## [YOUR TASK]
Repeat the span of the entries below that starts at the line with "How many objects overlap with the lime" and ends at the line with "In which compass", nothing more. Skip the pictures.

Questions about pictured shapes:
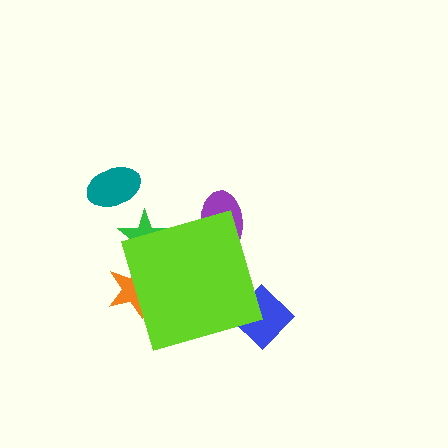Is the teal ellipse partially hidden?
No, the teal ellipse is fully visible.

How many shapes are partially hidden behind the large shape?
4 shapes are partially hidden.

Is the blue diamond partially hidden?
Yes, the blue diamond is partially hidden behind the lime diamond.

* * *

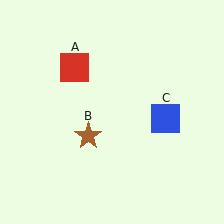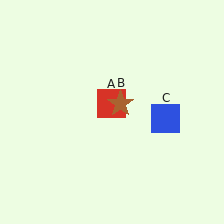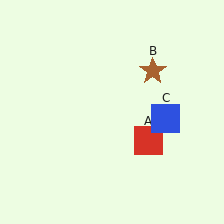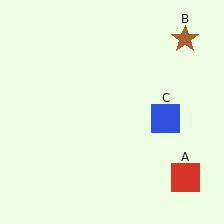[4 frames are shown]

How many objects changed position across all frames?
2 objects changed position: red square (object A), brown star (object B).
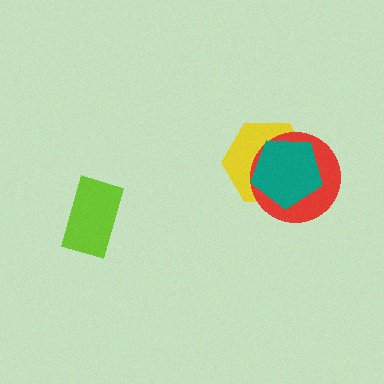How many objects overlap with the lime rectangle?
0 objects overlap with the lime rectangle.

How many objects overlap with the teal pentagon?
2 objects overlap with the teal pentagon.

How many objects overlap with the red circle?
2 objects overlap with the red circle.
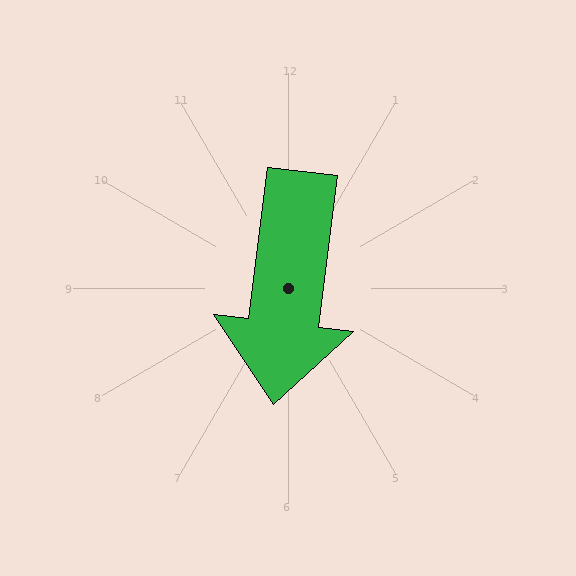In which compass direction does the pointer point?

## [EXERCISE RESPONSE]
How many objects overlap with the lime rectangle?
0 objects overlap with the lime rectangle.

How many objects overlap with the teal pentagon?
2 objects overlap with the teal pentagon.

How many objects overlap with the red circle?
2 objects overlap with the red circle.
In which compass direction does the pointer point?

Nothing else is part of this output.